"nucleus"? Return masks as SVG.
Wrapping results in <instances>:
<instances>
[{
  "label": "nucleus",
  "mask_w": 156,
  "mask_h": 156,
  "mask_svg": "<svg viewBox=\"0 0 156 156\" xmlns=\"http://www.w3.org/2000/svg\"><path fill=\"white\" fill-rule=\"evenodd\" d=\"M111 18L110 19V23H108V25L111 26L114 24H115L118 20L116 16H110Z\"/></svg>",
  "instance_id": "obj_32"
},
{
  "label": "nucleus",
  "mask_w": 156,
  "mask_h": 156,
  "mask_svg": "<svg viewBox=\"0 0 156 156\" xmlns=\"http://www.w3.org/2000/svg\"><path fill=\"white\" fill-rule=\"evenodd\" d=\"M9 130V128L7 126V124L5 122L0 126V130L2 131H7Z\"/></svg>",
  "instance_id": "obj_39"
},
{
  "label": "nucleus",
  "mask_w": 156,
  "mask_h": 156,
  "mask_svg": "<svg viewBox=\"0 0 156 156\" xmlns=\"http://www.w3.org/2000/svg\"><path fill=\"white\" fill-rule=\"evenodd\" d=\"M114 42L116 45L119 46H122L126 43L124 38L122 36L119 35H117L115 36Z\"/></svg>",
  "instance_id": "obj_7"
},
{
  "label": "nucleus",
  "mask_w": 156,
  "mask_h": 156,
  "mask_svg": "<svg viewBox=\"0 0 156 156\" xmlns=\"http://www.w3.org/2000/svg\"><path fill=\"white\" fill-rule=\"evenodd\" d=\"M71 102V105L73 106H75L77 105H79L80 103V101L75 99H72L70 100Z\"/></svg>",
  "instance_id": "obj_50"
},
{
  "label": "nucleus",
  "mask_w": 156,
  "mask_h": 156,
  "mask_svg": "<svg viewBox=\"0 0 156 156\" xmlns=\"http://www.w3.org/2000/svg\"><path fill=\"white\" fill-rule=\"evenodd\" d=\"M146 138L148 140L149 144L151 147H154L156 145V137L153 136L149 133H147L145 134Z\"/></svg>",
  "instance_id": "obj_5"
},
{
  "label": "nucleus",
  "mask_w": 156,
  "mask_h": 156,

> **WRITTEN PROBLEM**: Transcribe the material above character for character, with no changes.

> **ANSWER TO THE TASK**:
"nucleus"? Return masks as SVG.
Wrapping results in <instances>:
<instances>
[{
  "label": "nucleus",
  "mask_w": 156,
  "mask_h": 156,
  "mask_svg": "<svg viewBox=\"0 0 156 156\" xmlns=\"http://www.w3.org/2000/svg\"><path fill=\"white\" fill-rule=\"evenodd\" d=\"M111 18L110 19V23H108V25L111 26L114 24H115L118 20L116 16H110Z\"/></svg>",
  "instance_id": "obj_32"
},
{
  "label": "nucleus",
  "mask_w": 156,
  "mask_h": 156,
  "mask_svg": "<svg viewBox=\"0 0 156 156\" xmlns=\"http://www.w3.org/2000/svg\"><path fill=\"white\" fill-rule=\"evenodd\" d=\"M9 130V128L7 126V124L5 122L0 126V130L2 131H7Z\"/></svg>",
  "instance_id": "obj_39"
},
{
  "label": "nucleus",
  "mask_w": 156,
  "mask_h": 156,
  "mask_svg": "<svg viewBox=\"0 0 156 156\" xmlns=\"http://www.w3.org/2000/svg\"><path fill=\"white\" fill-rule=\"evenodd\" d=\"M114 42L116 45L119 46H122L126 43L124 38L122 36L119 35H117L115 36Z\"/></svg>",
  "instance_id": "obj_7"
},
{
  "label": "nucleus",
  "mask_w": 156,
  "mask_h": 156,
  "mask_svg": "<svg viewBox=\"0 0 156 156\" xmlns=\"http://www.w3.org/2000/svg\"><path fill=\"white\" fill-rule=\"evenodd\" d=\"M71 102V105L73 106H75L77 105H79L80 103V101L75 99H72L70 100Z\"/></svg>",
  "instance_id": "obj_50"
},
{
  "label": "nucleus",
  "mask_w": 156,
  "mask_h": 156,
  "mask_svg": "<svg viewBox=\"0 0 156 156\" xmlns=\"http://www.w3.org/2000/svg\"><path fill=\"white\" fill-rule=\"evenodd\" d=\"M146 138L148 140L149 144L151 147H154L156 145V137L153 136L149 133H147L145 134Z\"/></svg>",
  "instance_id": "obj_5"
},
{
  "label": "nucleus",
  "mask_w": 156,
  "mask_h": 156,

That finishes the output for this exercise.